====== Source data
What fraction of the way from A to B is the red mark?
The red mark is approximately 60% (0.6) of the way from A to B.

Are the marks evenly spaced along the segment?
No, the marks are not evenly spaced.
============
====== Source data
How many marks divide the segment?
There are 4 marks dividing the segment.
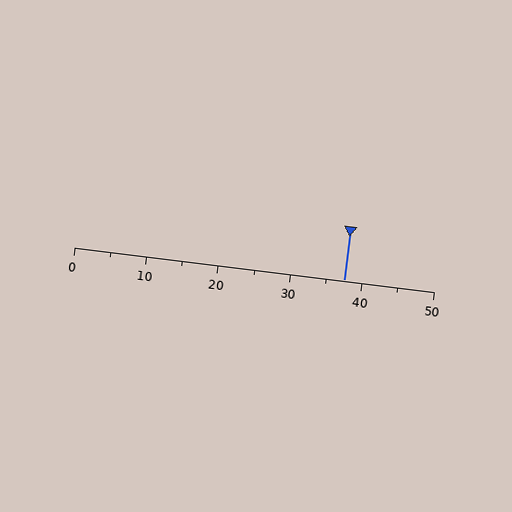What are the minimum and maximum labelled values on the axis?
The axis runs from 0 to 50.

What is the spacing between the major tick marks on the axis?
============
_What the task requires_
Reproduce the data above exactly, but only the lines from the one showing "What are the" through the one showing "What is the", with both ends kept and the pictures left out.

_Worked answer_
What are the minimum and maximum labelled values on the axis?
The axis runs from 0 to 50.

What is the spacing between the major tick marks on the axis?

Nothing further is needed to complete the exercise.